GOAL: Repeat, word for word, the line with "Is the cyan" and each one after it to the end. No picture goes into the copy.

··· RECORD EXCERPTS

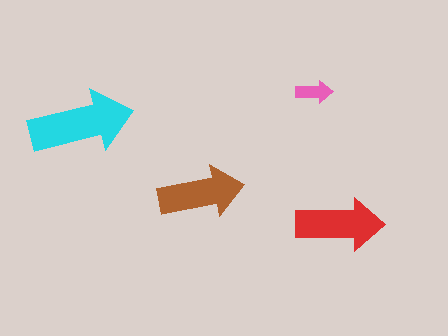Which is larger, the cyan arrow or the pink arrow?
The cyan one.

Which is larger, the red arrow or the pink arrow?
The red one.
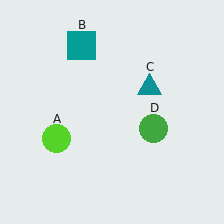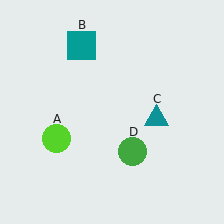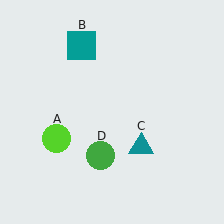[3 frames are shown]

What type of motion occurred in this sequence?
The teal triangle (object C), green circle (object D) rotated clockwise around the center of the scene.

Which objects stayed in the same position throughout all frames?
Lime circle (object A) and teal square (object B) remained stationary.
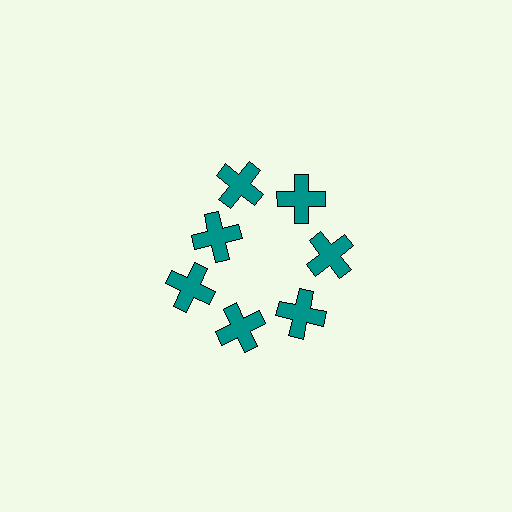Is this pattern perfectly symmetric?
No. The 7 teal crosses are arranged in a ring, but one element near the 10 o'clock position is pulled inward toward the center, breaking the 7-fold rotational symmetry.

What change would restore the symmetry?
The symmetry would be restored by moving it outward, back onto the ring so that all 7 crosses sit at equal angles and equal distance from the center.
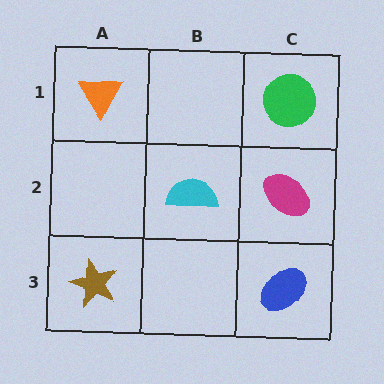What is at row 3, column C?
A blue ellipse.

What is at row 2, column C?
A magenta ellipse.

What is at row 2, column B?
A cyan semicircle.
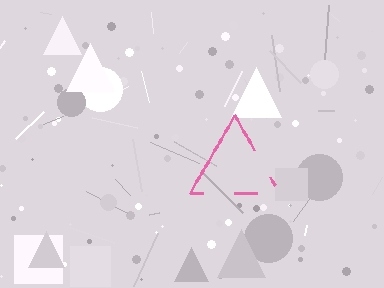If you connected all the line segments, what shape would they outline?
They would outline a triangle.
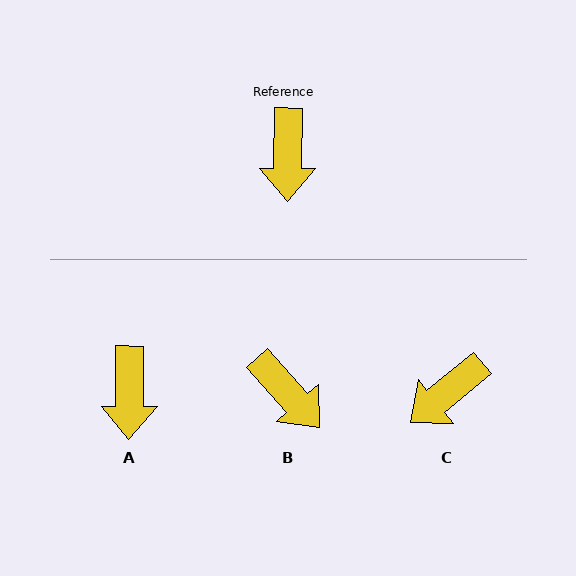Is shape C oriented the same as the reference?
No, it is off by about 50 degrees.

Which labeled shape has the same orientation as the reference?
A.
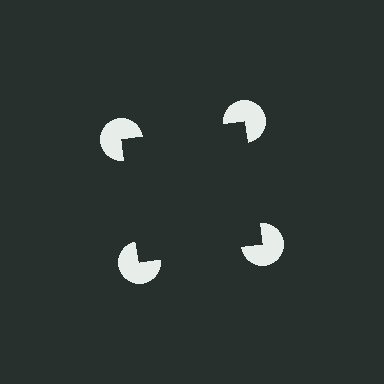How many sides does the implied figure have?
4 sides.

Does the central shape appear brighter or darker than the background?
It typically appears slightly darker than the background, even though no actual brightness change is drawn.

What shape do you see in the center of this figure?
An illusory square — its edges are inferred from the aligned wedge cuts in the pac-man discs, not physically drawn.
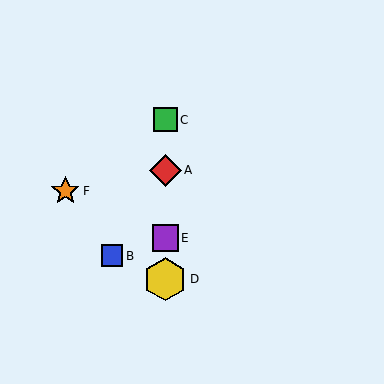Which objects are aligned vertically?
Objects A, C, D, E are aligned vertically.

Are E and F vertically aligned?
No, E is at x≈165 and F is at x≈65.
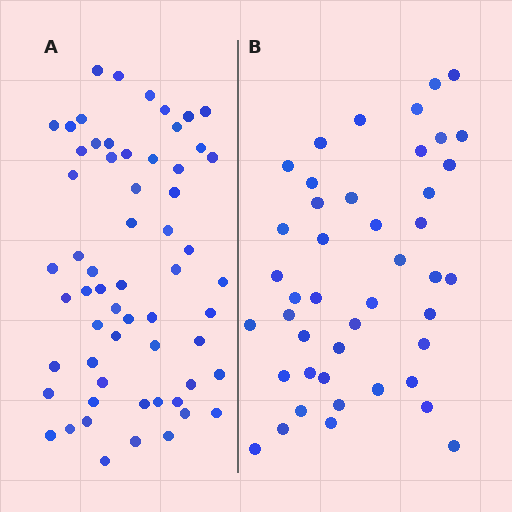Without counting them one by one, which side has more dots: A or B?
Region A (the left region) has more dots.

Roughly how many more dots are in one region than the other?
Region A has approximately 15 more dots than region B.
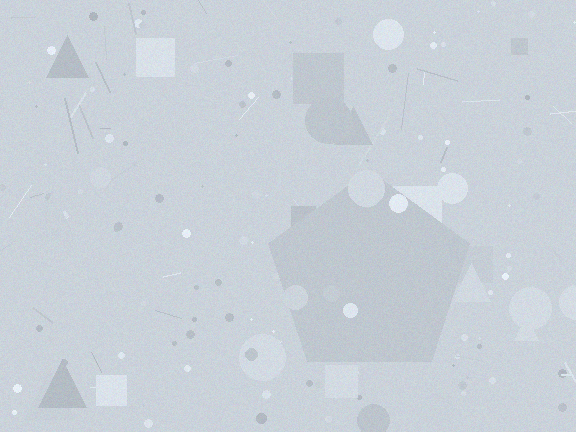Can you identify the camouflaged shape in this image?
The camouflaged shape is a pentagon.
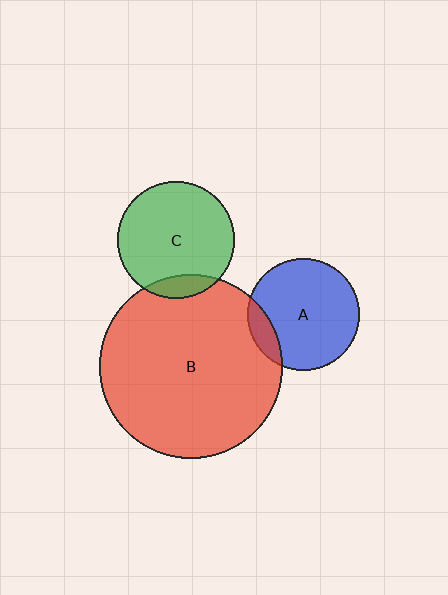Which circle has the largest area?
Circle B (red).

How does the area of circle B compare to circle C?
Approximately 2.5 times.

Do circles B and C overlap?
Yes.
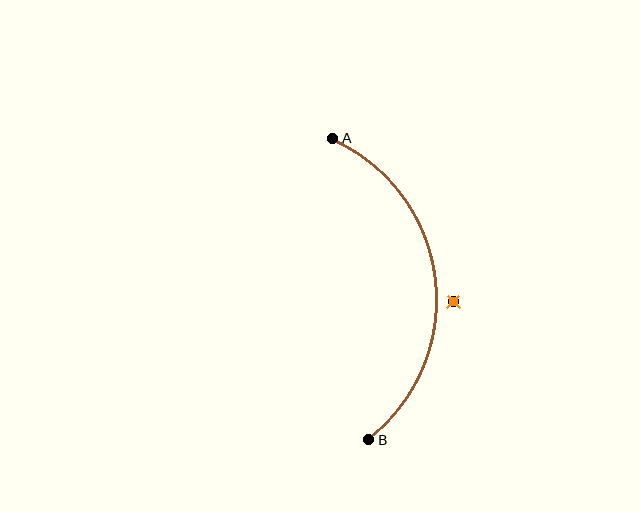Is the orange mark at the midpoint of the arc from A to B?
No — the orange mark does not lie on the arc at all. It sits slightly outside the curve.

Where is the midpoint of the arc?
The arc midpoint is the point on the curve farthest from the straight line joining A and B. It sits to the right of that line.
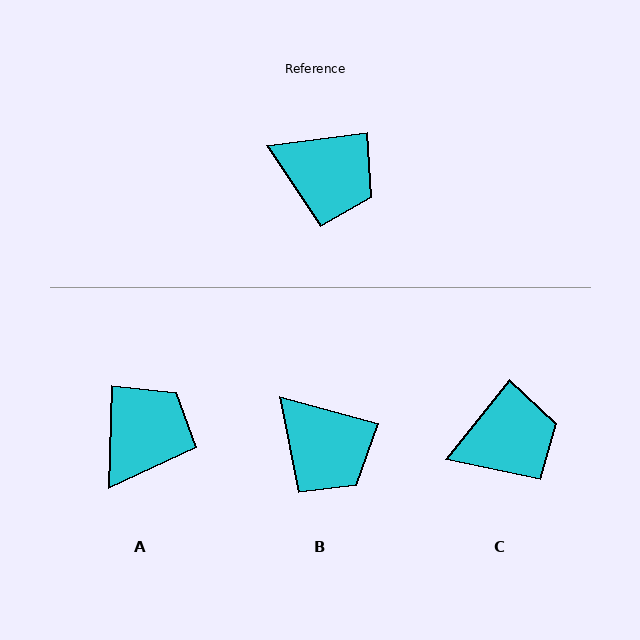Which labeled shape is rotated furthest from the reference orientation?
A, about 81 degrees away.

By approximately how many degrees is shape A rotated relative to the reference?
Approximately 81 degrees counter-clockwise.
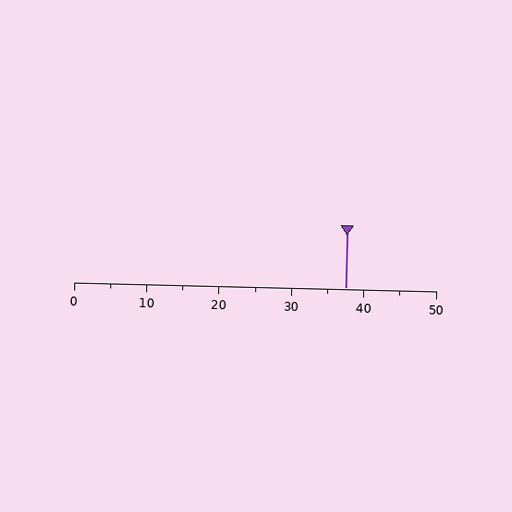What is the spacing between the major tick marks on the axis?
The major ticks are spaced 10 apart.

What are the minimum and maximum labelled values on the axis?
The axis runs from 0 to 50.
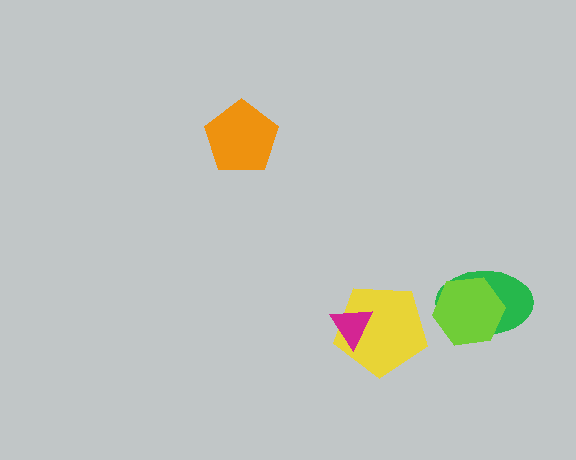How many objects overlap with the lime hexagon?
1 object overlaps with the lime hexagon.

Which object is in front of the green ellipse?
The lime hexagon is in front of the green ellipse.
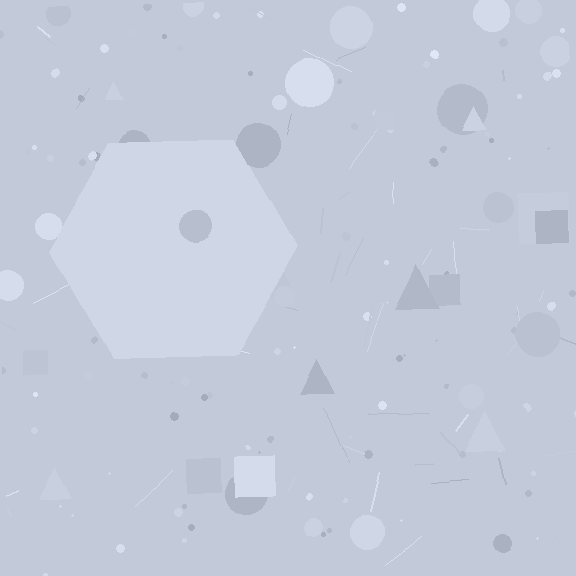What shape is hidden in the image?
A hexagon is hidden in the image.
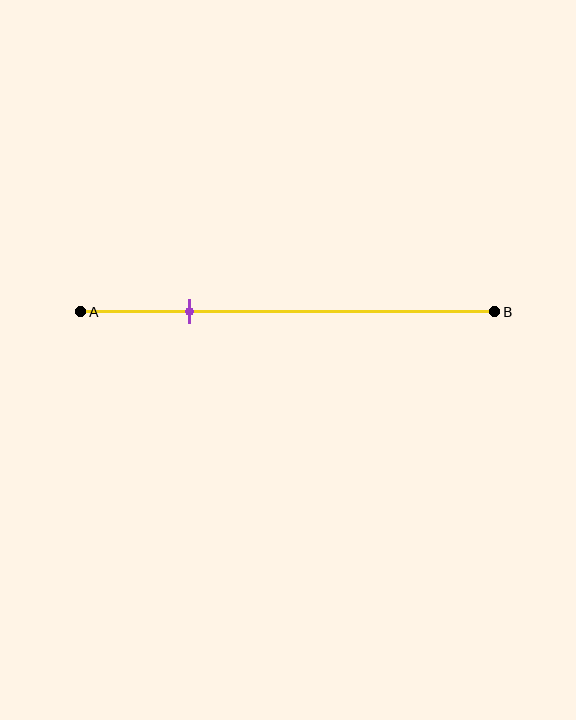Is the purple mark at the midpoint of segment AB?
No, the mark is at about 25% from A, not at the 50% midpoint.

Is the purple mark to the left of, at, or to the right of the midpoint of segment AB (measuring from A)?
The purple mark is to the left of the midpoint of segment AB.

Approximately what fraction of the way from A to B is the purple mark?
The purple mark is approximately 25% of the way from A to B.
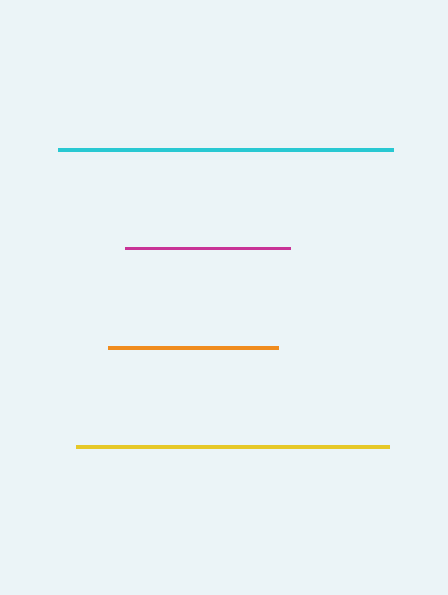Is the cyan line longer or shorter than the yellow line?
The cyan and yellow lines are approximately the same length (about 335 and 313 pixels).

······

EXERCISE RESPONSE:
Is the cyan line longer or shorter than the yellow line?
The cyan and yellow lines are approximately the same length (about 335 and 313 pixels).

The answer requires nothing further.